Reproduce exactly the lines from the one containing "Which color appears most frequently?" through the end of the listing, minus the pictures.
## BEGIN Records provided
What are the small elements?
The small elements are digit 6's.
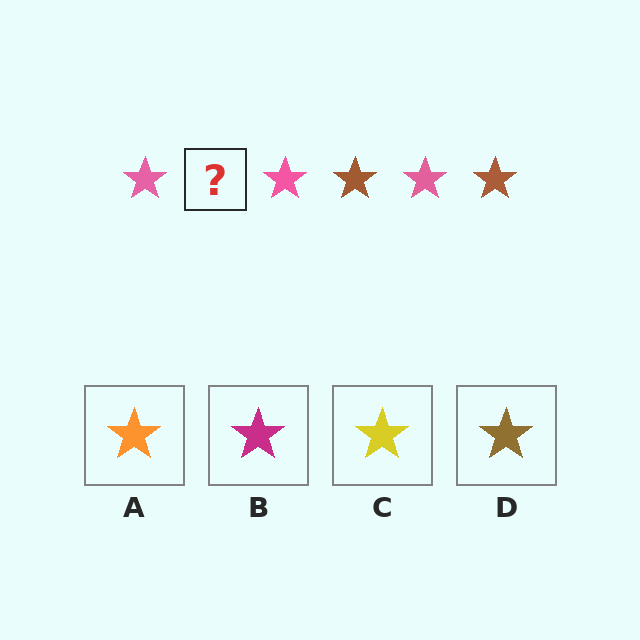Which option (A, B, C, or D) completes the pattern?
D.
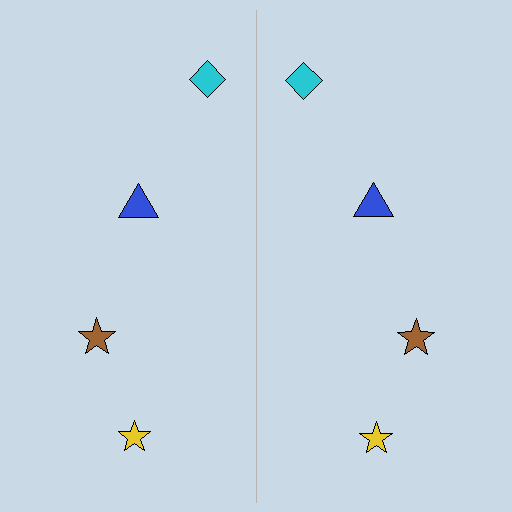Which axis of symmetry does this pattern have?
The pattern has a vertical axis of symmetry running through the center of the image.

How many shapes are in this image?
There are 8 shapes in this image.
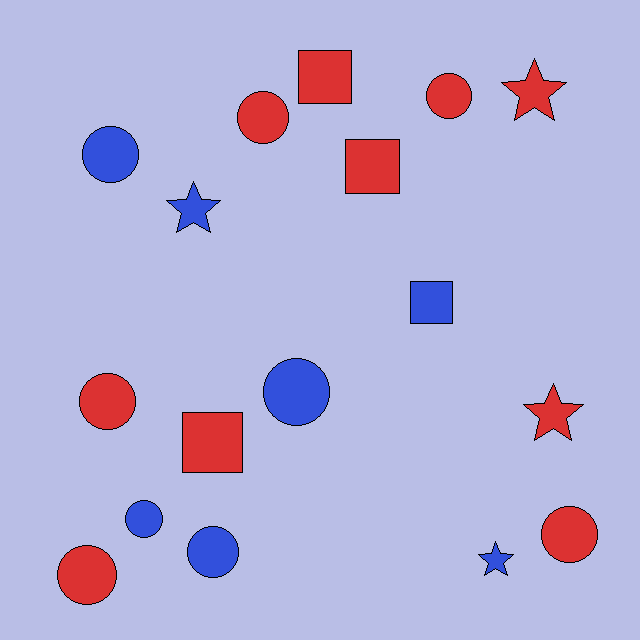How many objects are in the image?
There are 17 objects.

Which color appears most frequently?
Red, with 10 objects.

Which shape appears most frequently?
Circle, with 9 objects.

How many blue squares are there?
There is 1 blue square.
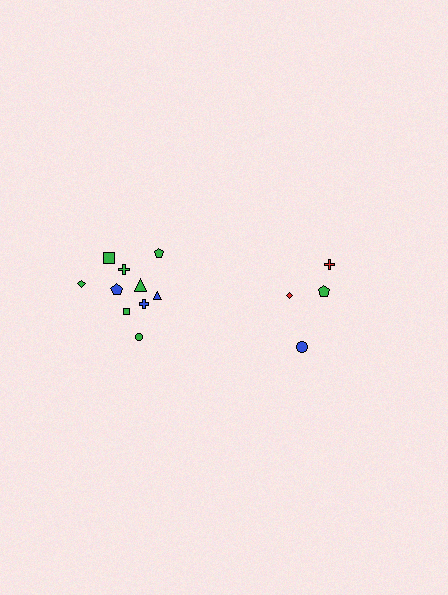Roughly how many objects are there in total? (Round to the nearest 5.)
Roughly 15 objects in total.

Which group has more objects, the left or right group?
The left group.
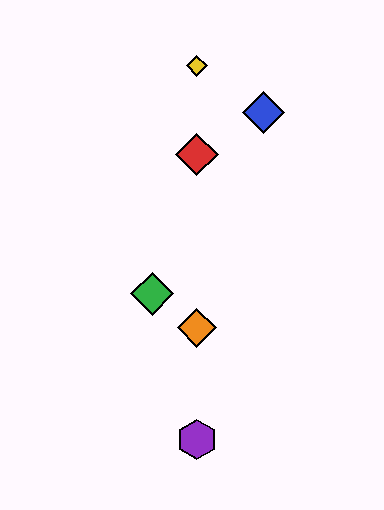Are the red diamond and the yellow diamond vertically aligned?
Yes, both are at x≈197.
## END Records provided
▶ Response to the exercise
Which color appears most frequently?
Red, with 10 objects.

Which shape appears most frequently?
Circle, with 9 objects.

How many blue squares are there?
There is 1 blue square.
Roughly how many objects are there in total? (Round to the nearest 5.)
Roughly 15 objects in total.

Which group has more objects, the left or right group?
The left group.
Are the red diamond and the yellow diamond vertically aligned?
Yes, both are at x≈197.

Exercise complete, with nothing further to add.